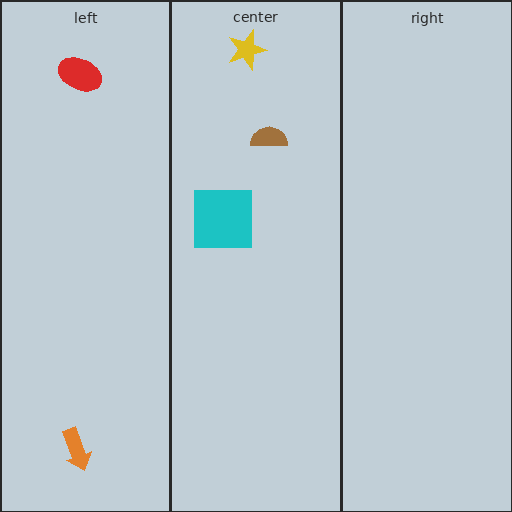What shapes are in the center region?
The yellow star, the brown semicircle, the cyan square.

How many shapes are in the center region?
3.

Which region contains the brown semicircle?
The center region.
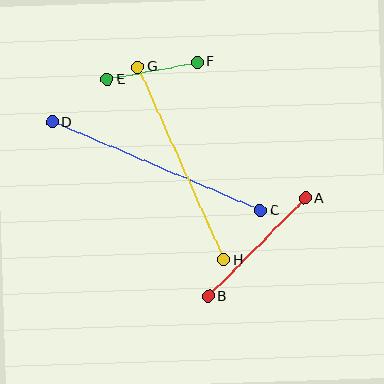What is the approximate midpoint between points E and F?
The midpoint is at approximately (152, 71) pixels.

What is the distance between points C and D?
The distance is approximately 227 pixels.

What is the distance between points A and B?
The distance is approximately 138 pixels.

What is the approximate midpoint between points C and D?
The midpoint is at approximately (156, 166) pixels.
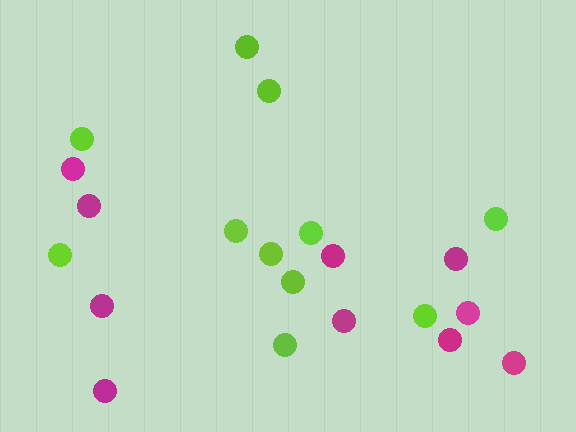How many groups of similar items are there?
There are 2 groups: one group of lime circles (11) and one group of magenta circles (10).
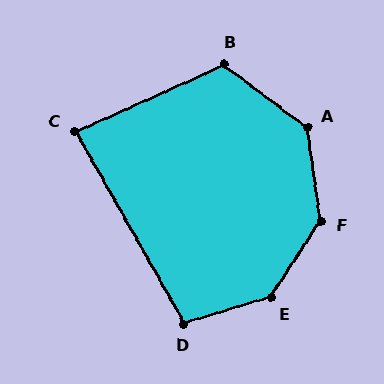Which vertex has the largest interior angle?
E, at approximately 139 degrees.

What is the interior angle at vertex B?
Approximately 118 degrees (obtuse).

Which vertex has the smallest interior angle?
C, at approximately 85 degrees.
--
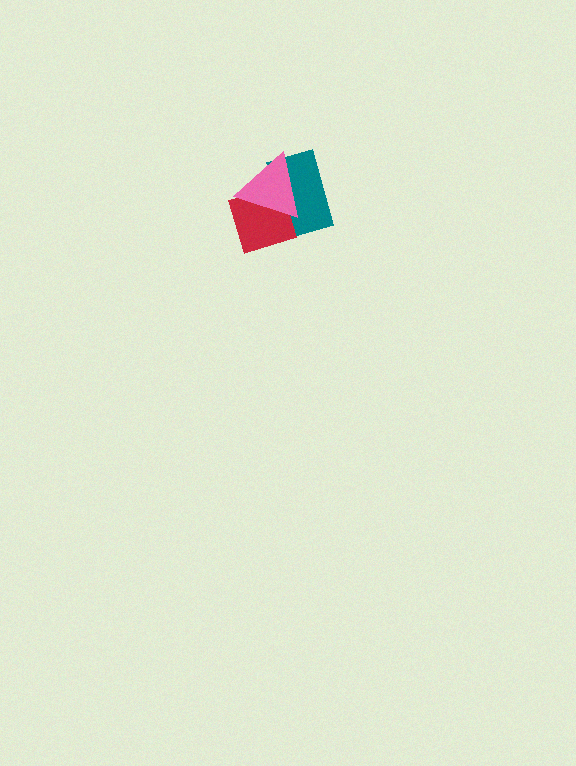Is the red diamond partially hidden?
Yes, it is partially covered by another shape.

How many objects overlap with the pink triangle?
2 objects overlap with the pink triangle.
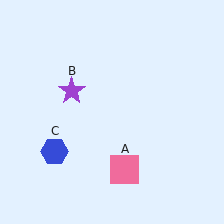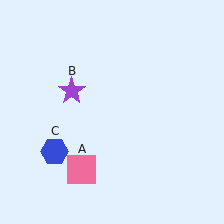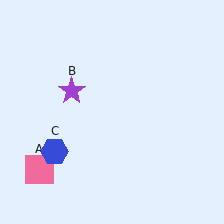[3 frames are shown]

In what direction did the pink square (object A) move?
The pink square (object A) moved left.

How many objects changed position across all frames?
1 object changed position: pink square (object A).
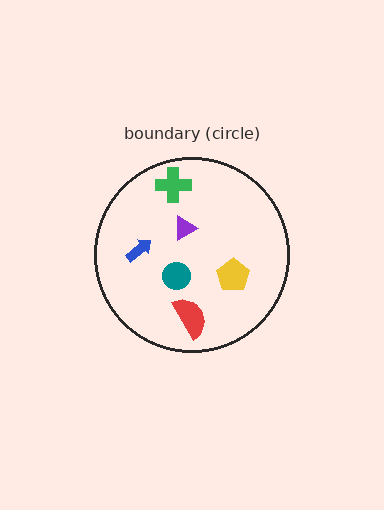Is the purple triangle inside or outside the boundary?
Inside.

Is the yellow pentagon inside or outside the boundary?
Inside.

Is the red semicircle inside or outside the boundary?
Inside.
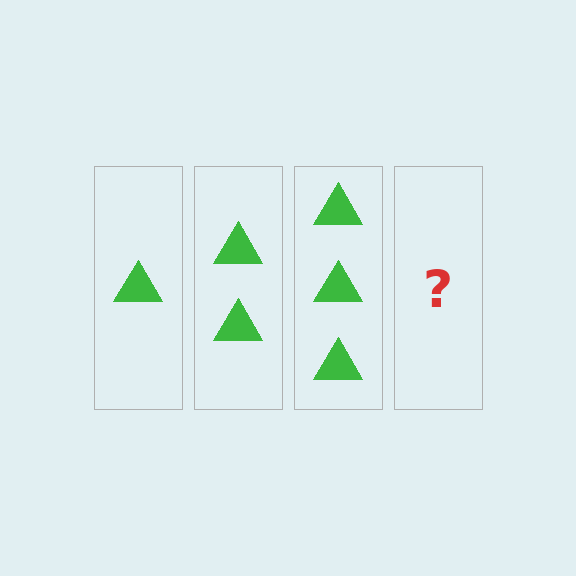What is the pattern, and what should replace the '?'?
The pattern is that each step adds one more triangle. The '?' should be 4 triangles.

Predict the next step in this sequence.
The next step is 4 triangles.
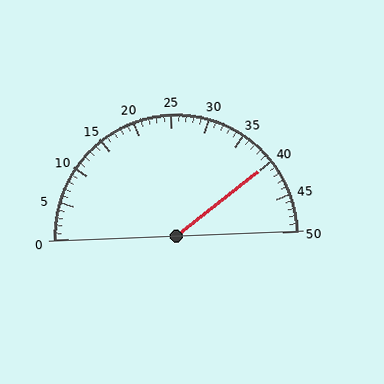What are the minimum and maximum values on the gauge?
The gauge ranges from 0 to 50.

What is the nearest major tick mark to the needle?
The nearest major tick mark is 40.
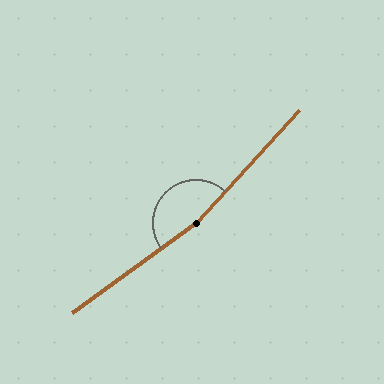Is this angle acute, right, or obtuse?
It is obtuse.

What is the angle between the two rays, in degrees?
---
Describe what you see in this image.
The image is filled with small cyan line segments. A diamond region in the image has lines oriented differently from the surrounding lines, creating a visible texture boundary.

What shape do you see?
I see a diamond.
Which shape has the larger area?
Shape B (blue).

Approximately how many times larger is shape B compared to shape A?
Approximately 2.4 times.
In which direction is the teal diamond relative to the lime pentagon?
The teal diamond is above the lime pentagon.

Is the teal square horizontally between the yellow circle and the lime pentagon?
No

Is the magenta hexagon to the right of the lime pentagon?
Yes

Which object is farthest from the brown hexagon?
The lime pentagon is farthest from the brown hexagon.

PROBLEM REQUIREMENTS: Reproduce the data above exactly, but only from the line containing "Is this angle acute, right, or obtuse?" through the line containing "What is the angle"; skip the pictures.

OUTPUT FOR THIS TASK:
Is this angle acute, right, or obtuse?
It is obtuse.

What is the angle between the two rays, in degrees?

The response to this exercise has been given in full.